- **EXERCISE BRIEF**
Of the records that follow, copy only the lines from the line containing "List all objects from largest to smallest." to the line containing "[4 frames are shown]", both included, exactly as written.

- **SUPPLIED DATA**

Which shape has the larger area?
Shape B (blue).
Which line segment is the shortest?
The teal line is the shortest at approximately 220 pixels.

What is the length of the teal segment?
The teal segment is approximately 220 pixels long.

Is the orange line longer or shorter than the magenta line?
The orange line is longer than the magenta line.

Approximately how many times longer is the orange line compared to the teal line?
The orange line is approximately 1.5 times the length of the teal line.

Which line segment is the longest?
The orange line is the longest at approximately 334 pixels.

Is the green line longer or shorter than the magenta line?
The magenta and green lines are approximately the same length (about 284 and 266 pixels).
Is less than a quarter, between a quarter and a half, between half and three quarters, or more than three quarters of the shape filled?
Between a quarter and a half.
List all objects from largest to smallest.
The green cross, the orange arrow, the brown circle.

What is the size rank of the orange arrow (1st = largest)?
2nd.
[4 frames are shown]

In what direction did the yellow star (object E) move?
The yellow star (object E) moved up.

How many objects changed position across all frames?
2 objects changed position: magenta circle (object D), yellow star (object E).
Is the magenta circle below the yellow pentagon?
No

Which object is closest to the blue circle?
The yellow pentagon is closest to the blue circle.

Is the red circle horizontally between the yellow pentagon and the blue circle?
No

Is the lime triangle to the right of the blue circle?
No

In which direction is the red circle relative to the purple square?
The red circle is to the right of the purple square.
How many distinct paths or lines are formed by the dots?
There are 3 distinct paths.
* * *
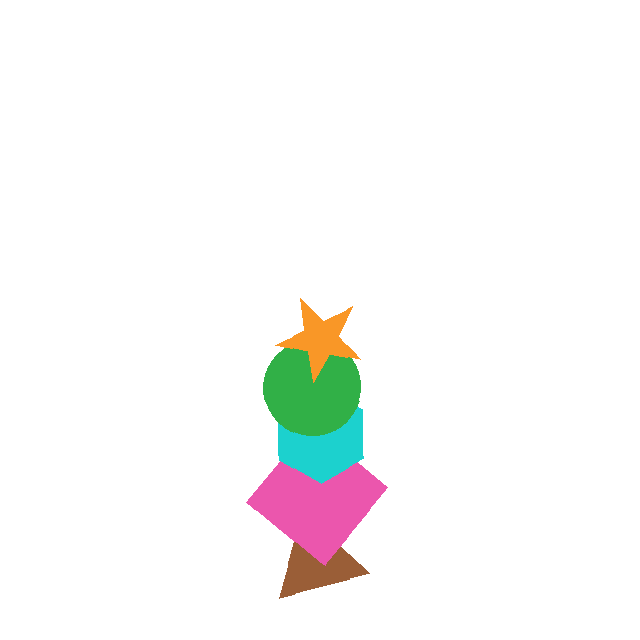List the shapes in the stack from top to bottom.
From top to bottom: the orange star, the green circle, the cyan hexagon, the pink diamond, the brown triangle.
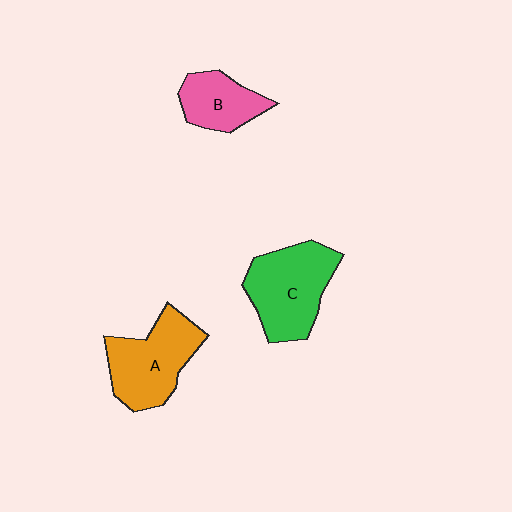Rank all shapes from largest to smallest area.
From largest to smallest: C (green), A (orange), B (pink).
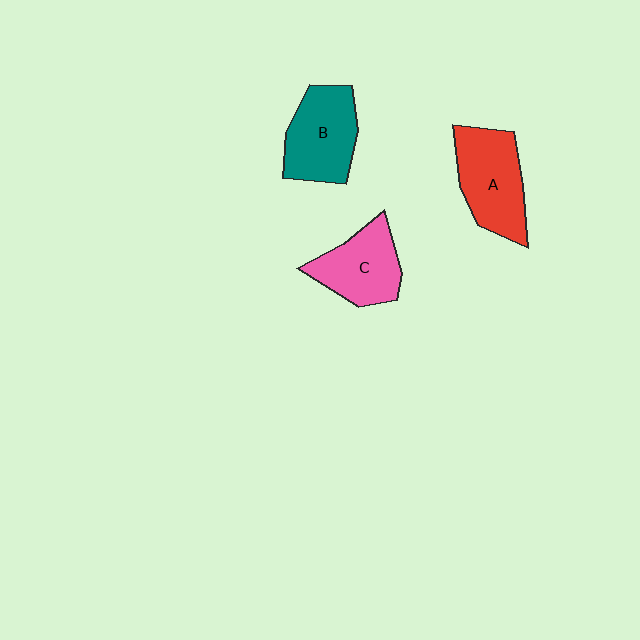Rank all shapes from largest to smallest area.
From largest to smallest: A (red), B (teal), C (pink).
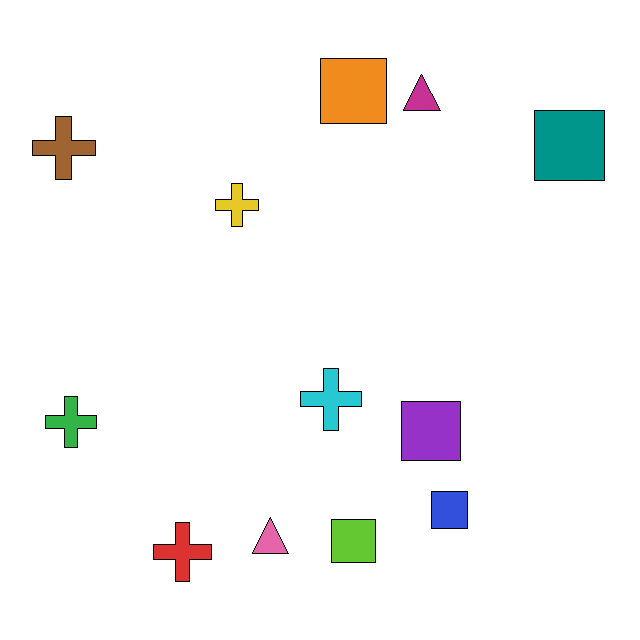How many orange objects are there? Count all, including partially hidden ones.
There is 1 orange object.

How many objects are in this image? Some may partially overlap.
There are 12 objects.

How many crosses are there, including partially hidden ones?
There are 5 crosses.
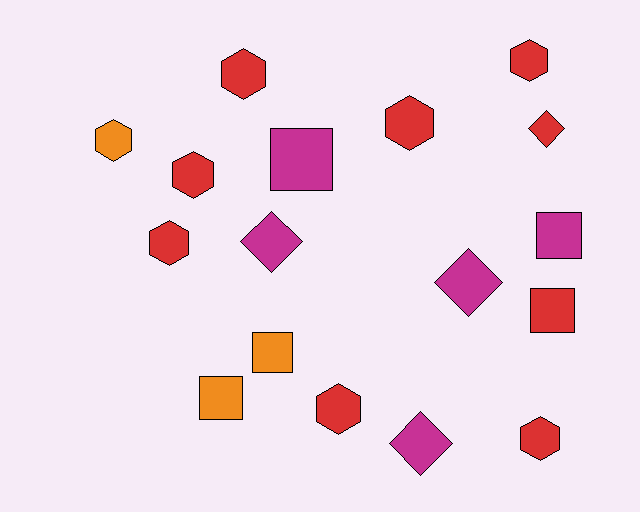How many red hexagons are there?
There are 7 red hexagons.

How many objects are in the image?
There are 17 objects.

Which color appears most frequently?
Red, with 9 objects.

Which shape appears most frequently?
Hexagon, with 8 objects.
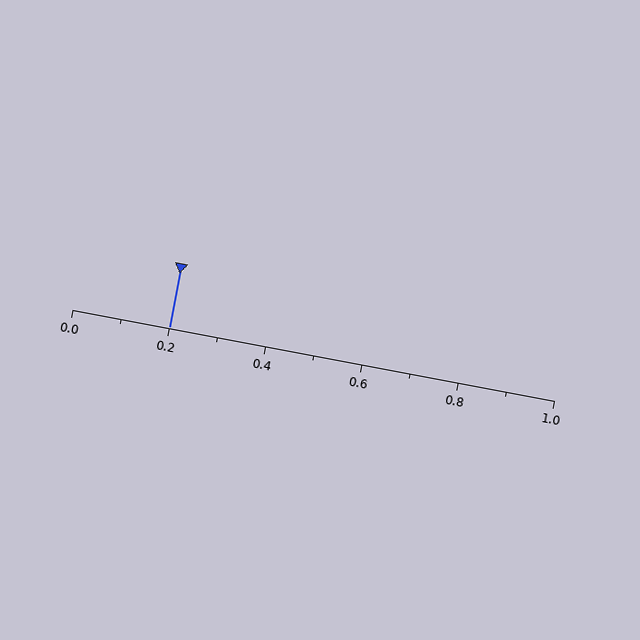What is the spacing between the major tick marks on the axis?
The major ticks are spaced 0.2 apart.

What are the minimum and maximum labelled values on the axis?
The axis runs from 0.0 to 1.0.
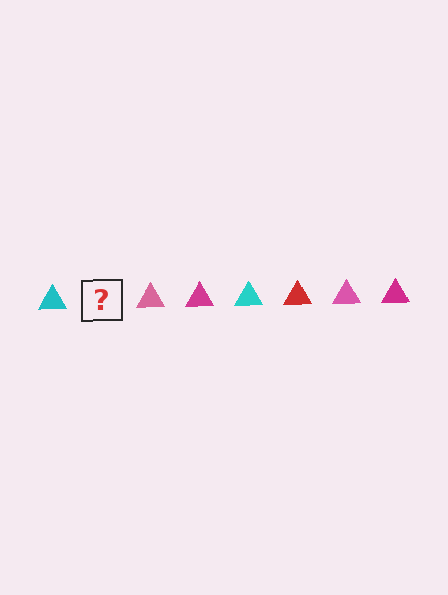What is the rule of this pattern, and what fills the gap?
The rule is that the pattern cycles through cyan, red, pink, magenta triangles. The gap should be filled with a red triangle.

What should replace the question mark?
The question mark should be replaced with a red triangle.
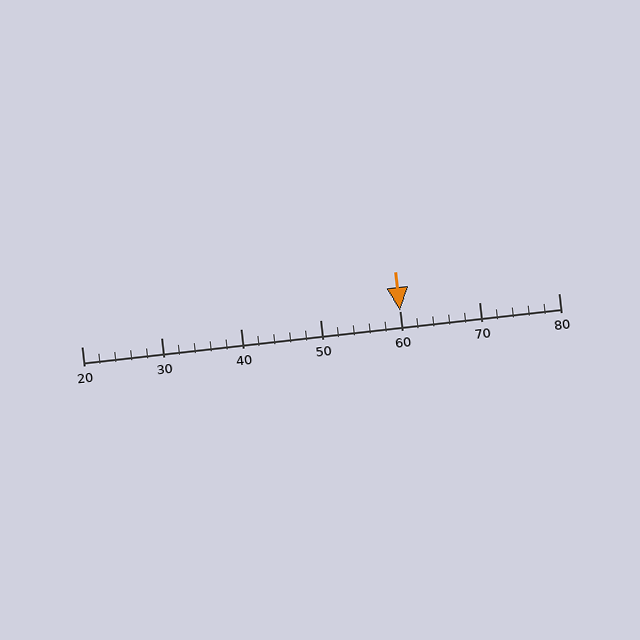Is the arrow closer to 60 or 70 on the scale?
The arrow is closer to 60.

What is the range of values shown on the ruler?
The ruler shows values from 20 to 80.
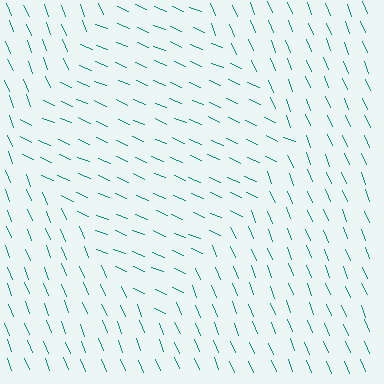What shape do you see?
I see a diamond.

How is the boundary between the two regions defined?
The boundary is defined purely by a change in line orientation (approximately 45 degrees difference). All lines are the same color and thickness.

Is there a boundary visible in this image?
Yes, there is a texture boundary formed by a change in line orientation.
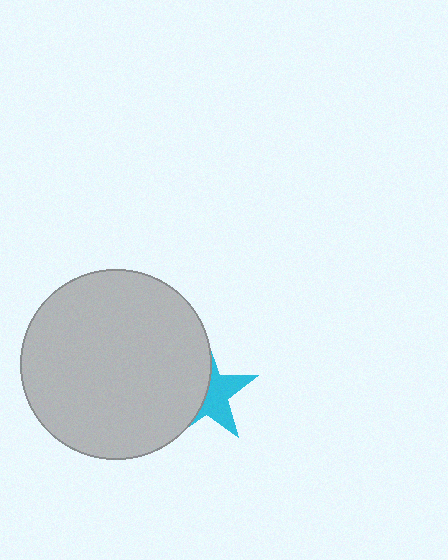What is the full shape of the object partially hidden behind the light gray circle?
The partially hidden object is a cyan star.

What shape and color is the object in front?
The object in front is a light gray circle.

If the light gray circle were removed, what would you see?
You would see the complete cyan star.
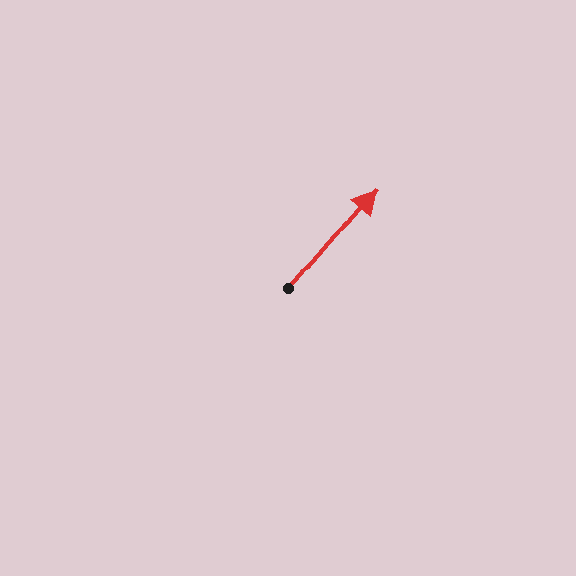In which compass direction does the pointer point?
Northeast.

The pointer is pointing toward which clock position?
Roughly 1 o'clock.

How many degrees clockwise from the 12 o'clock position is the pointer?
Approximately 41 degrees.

- **EXERCISE RESPONSE**
List all objects from largest to smallest.
The green cross, the orange arrow, the brown circle.

What is the size rank of the orange arrow (1st = largest)?
2nd.
[4 frames are shown]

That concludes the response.